What you have to do: Here is a listing, set out below; repeat its lines from the one with "Which option (A, B, or" to the last, both included, and leave out the pictures.

┌──

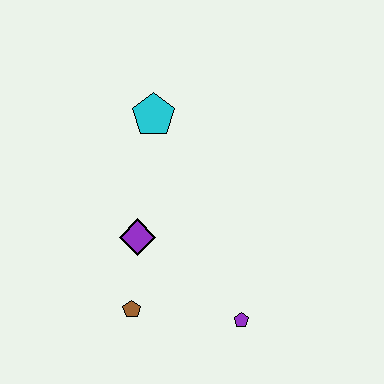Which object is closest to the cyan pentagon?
The purple diamond is closest to the cyan pentagon.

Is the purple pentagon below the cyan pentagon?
Yes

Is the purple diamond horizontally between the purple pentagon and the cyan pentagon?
No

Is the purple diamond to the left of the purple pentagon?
Yes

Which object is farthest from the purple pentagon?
The cyan pentagon is farthest from the purple pentagon.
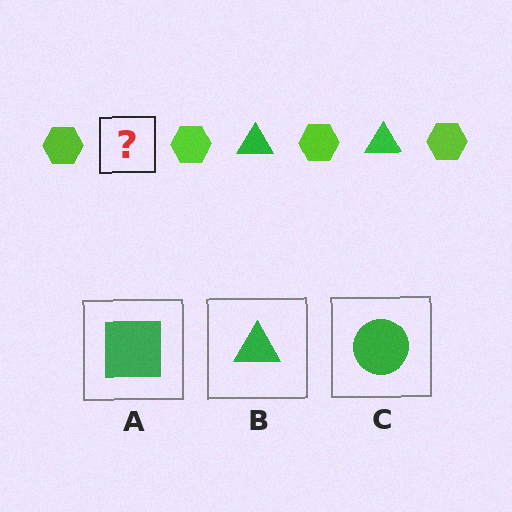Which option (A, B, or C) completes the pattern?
B.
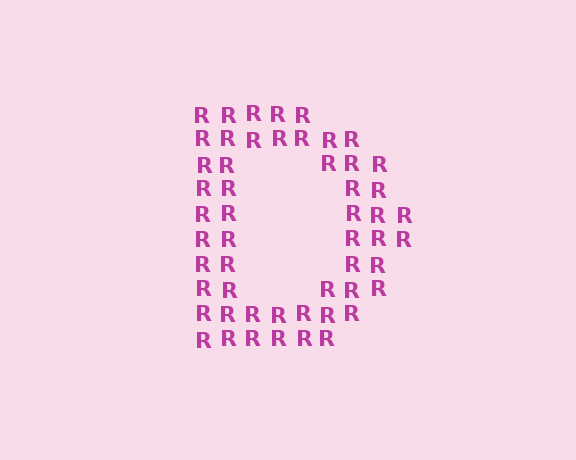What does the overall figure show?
The overall figure shows the letter D.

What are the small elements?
The small elements are letter R's.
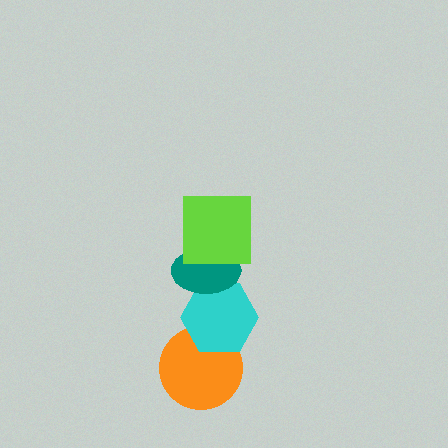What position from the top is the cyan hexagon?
The cyan hexagon is 3rd from the top.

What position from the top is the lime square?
The lime square is 1st from the top.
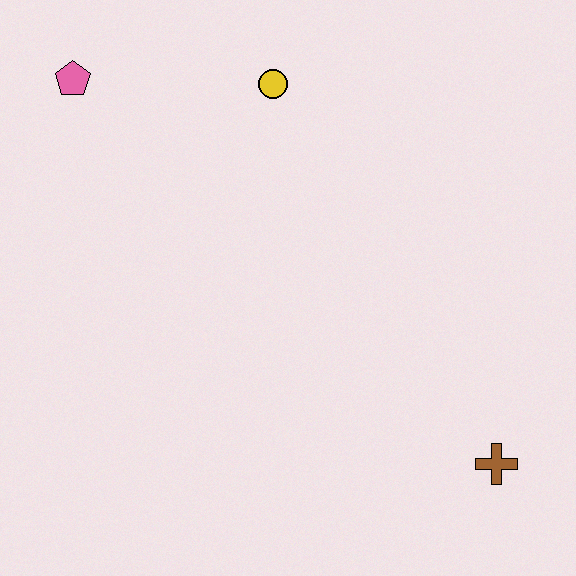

└──

Result of this task:
Which option (A, B, or C) completes the pattern?
B.
What does the overall figure show?
The overall figure shows the letter D.

What are the small elements?
The small elements are letter R's.
What position from the top is the cyan hexagon?
The cyan hexagon is 3rd from the top.

What position from the top is the lime square?
The lime square is 1st from the top.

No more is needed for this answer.